_To do_
Return only these lines: the one that contains "Are E and G vertically aligned?" and every line after it through the end of the listing, exactly, without pictures.

○ ○ ○

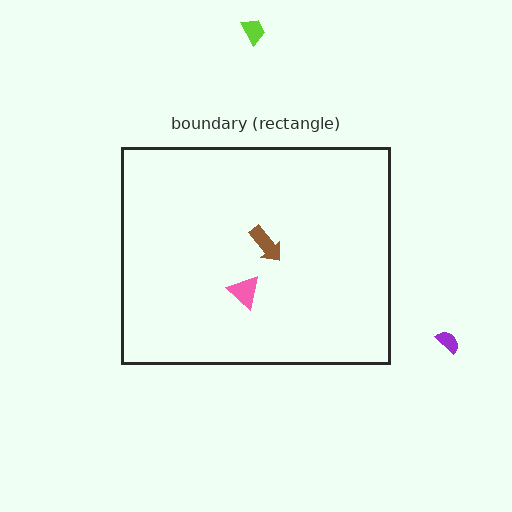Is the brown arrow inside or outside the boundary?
Inside.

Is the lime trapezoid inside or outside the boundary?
Outside.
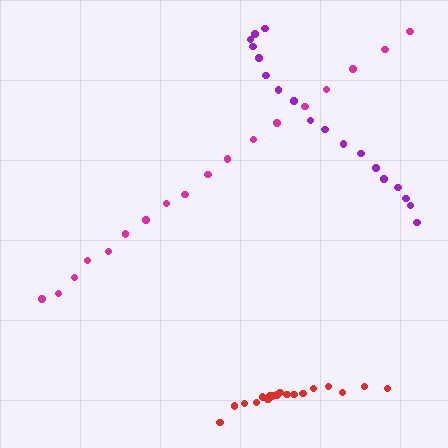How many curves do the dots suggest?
There are 3 distinct paths.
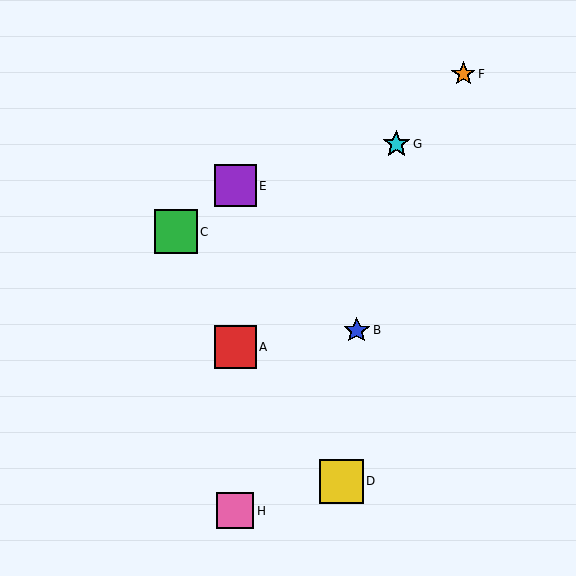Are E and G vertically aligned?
No, E is at x≈235 and G is at x≈396.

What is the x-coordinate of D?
Object D is at x≈341.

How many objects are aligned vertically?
3 objects (A, E, H) are aligned vertically.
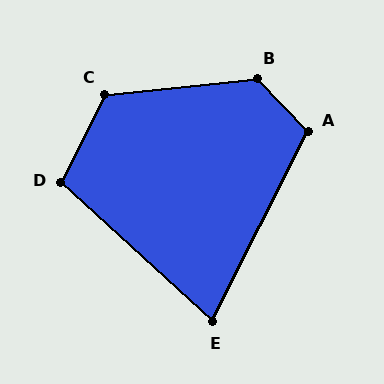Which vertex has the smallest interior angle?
E, at approximately 74 degrees.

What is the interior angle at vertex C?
Approximately 122 degrees (obtuse).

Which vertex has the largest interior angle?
B, at approximately 128 degrees.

○ ○ ○

_Solution to this task_
Are E and G vertically aligned?
No, E is at x≈235 and G is at x≈396.

What is the x-coordinate of D?
Object D is at x≈341.

How many objects are aligned vertically?
3 objects (A, E, H) are aligned vertically.
Which vertex has the smallest interior angle?
E, at approximately 74 degrees.

What is the interior angle at vertex C?
Approximately 122 degrees (obtuse).

Which vertex has the largest interior angle?
B, at approximately 128 degrees.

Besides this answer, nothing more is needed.